Record excerpts:
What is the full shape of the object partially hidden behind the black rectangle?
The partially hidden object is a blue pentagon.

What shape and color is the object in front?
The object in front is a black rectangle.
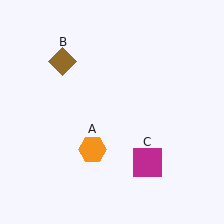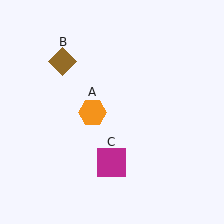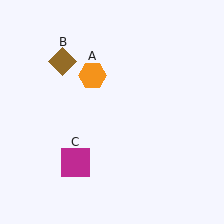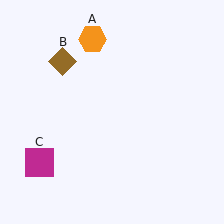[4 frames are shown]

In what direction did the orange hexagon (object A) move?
The orange hexagon (object A) moved up.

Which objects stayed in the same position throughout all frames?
Brown diamond (object B) remained stationary.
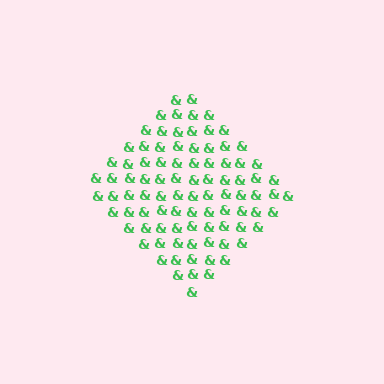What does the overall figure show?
The overall figure shows a diamond.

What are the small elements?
The small elements are ampersands.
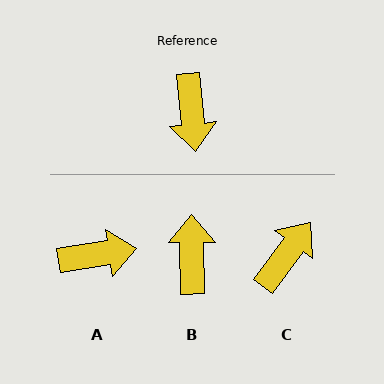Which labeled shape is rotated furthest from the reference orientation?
B, about 175 degrees away.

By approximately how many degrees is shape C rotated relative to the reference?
Approximately 138 degrees counter-clockwise.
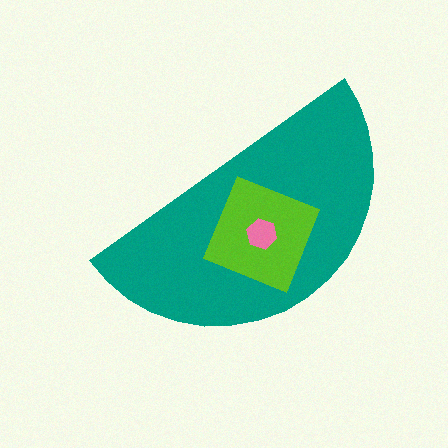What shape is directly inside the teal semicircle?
The lime diamond.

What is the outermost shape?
The teal semicircle.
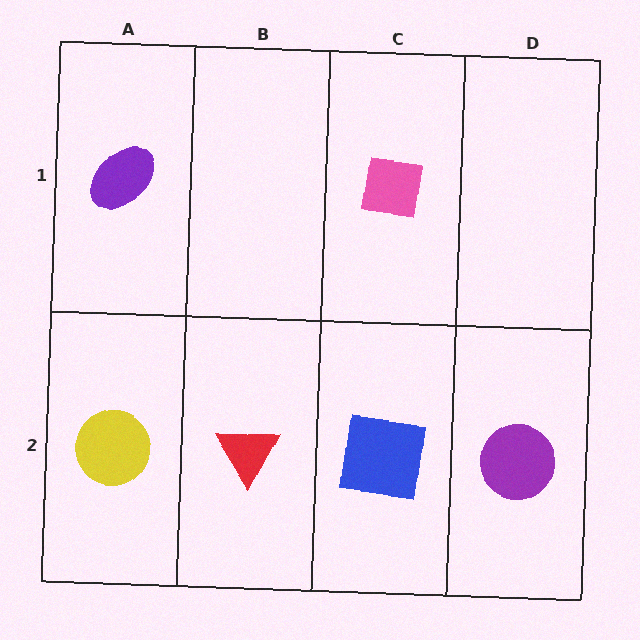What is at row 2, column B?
A red triangle.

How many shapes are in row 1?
2 shapes.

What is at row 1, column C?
A pink square.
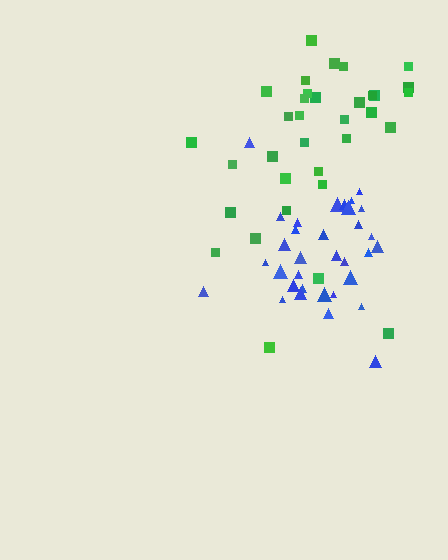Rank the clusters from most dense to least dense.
blue, green.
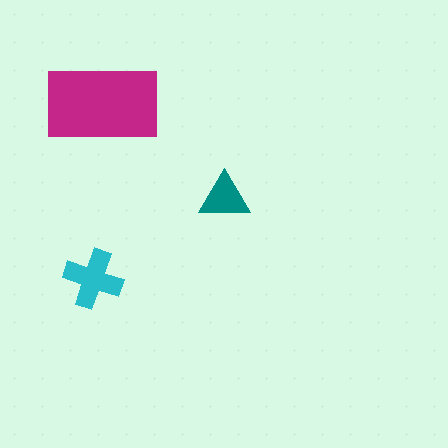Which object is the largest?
The magenta rectangle.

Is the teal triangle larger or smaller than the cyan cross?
Smaller.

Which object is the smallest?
The teal triangle.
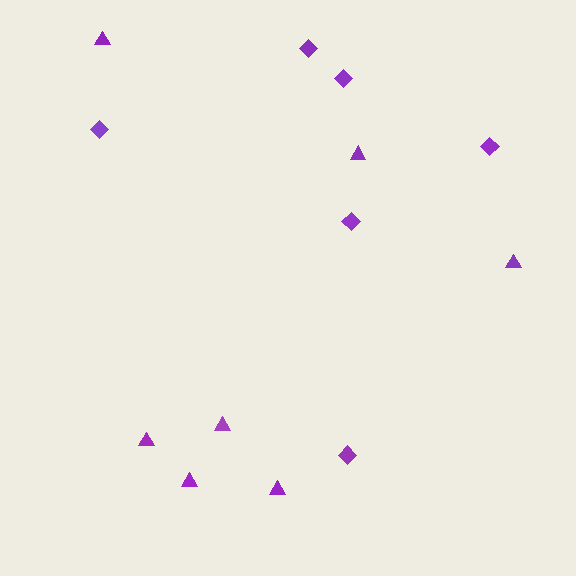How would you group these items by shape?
There are 2 groups: one group of triangles (7) and one group of diamonds (6).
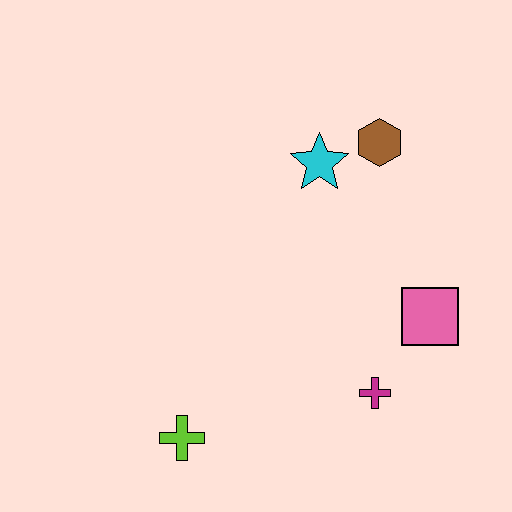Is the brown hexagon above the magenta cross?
Yes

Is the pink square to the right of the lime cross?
Yes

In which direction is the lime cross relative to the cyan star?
The lime cross is below the cyan star.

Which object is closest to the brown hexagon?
The cyan star is closest to the brown hexagon.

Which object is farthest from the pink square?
The lime cross is farthest from the pink square.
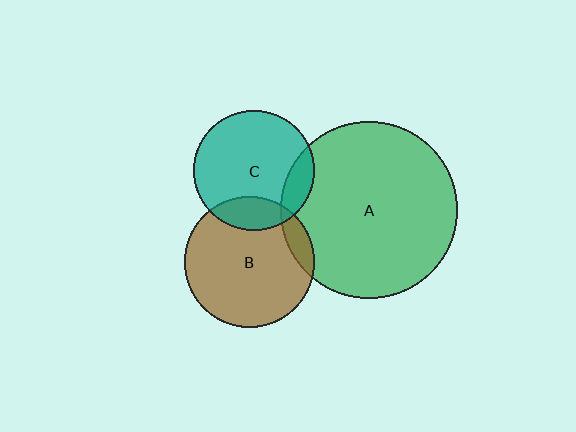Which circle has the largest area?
Circle A (green).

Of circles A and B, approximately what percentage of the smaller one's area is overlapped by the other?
Approximately 10%.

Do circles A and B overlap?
Yes.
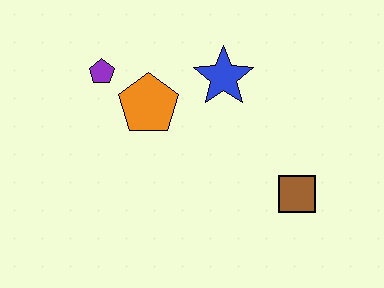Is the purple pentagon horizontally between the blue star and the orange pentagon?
No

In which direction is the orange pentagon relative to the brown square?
The orange pentagon is to the left of the brown square.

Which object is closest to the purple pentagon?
The orange pentagon is closest to the purple pentagon.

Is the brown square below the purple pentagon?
Yes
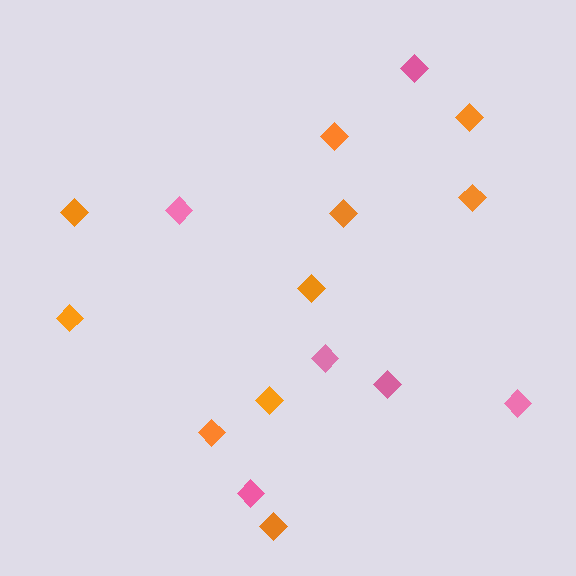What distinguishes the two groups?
There are 2 groups: one group of orange diamonds (10) and one group of pink diamonds (6).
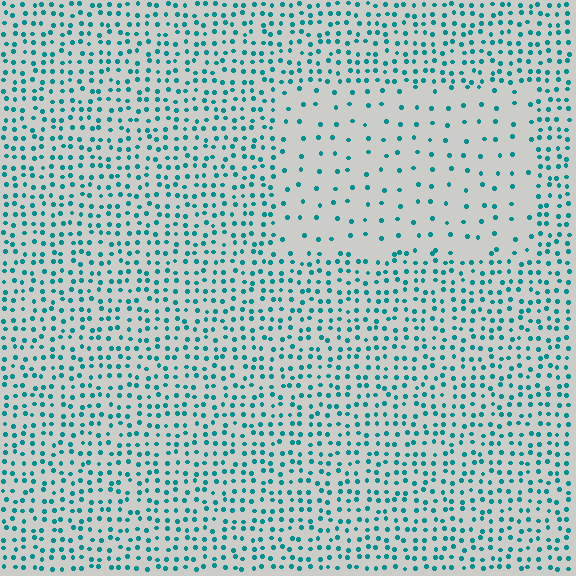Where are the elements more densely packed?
The elements are more densely packed outside the rectangle boundary.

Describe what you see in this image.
The image contains small teal elements arranged at two different densities. A rectangle-shaped region is visible where the elements are less densely packed than the surrounding area.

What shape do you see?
I see a rectangle.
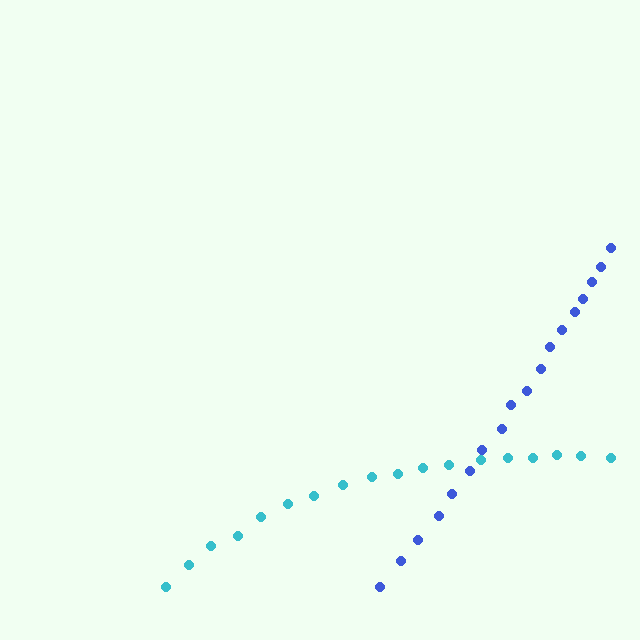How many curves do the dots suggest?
There are 2 distinct paths.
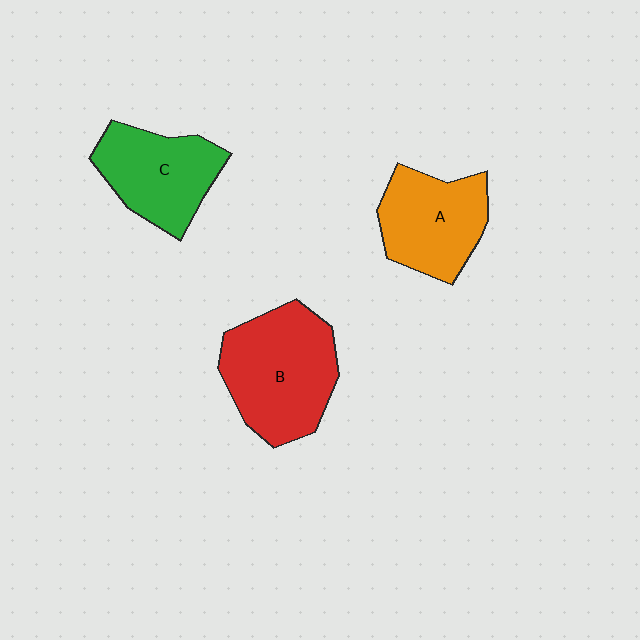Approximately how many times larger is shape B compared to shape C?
Approximately 1.3 times.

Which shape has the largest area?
Shape B (red).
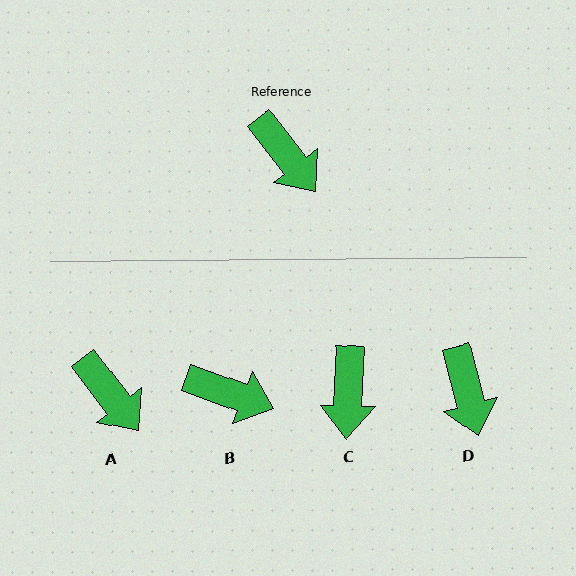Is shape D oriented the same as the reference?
No, it is off by about 23 degrees.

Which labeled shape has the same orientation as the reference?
A.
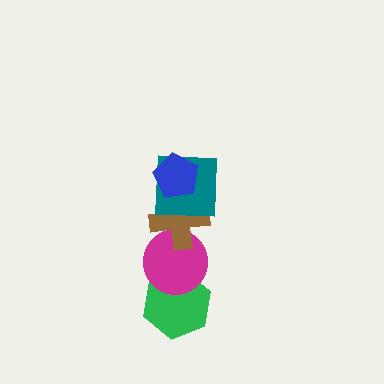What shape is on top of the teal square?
The blue pentagon is on top of the teal square.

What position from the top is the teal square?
The teal square is 2nd from the top.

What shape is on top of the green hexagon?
The magenta circle is on top of the green hexagon.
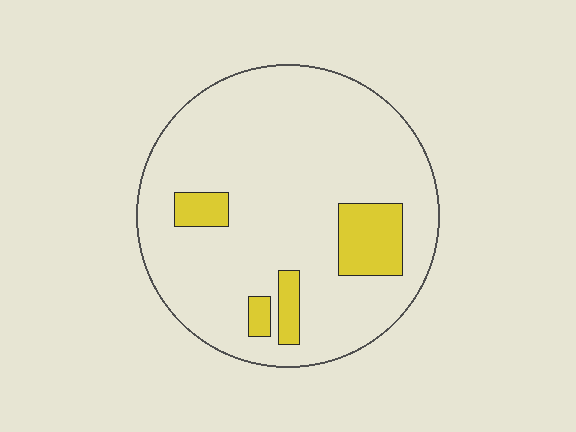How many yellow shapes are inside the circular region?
4.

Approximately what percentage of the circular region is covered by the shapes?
Approximately 15%.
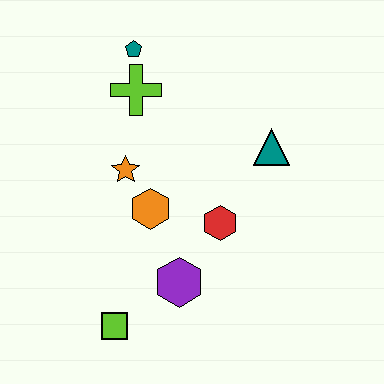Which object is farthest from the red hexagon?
The teal pentagon is farthest from the red hexagon.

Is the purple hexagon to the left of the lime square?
No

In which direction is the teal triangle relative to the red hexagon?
The teal triangle is above the red hexagon.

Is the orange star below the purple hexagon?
No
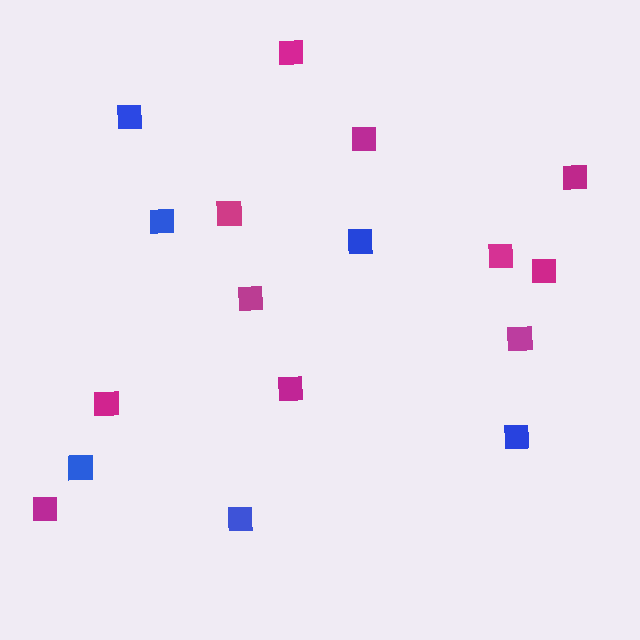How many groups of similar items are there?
There are 2 groups: one group of magenta squares (11) and one group of blue squares (6).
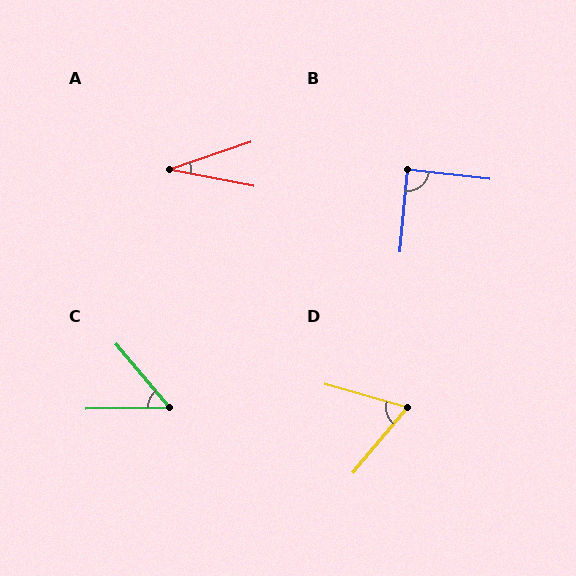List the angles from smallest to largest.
A (30°), C (51°), D (66°), B (89°).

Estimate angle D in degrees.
Approximately 66 degrees.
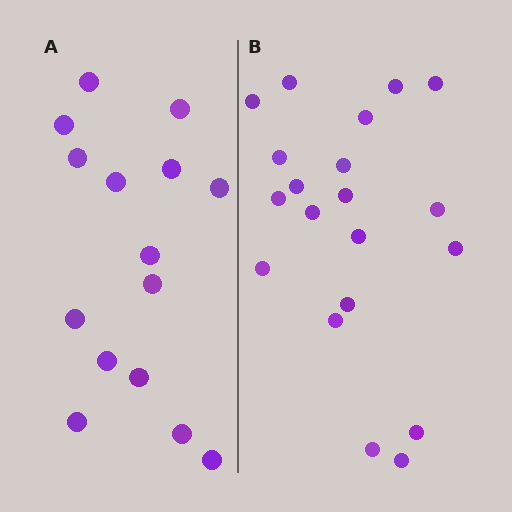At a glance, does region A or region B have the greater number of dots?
Region B (the right region) has more dots.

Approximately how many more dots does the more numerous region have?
Region B has about 5 more dots than region A.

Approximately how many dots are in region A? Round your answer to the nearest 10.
About 20 dots. (The exact count is 15, which rounds to 20.)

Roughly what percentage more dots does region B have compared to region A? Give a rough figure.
About 35% more.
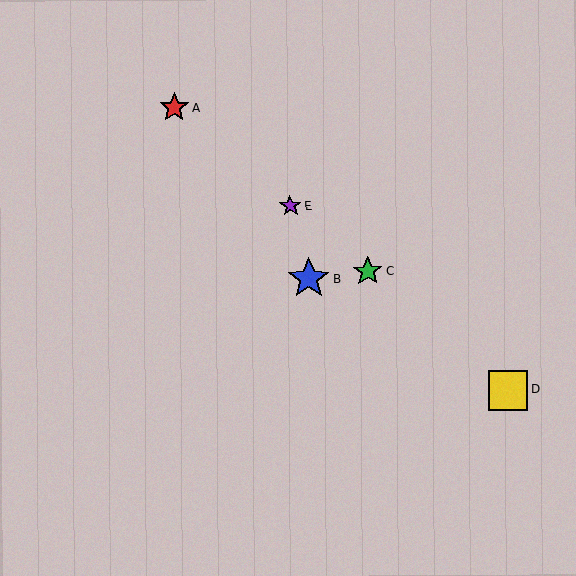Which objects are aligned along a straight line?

Problem statement: Beginning at the line with "Estimate angle D in degrees.", reproduce each line exactly through the last line of the records above, with pictures left out.

Task output:
Estimate angle D in degrees.
Approximately 66 degrees.
At a glance, does region A or region B have the greater number of dots?
Region B (the right region) has more dots.

Approximately how many more dots does the more numerous region have?
Region B has about 5 more dots than region A.

Approximately how many dots are in region A? Round your answer to the nearest 10.
About 20 dots. (The exact count is 15, which rounds to 20.)

Roughly what percentage more dots does region B have compared to region A? Give a rough figure.
About 35% more.
Which objects are aligned along a straight line?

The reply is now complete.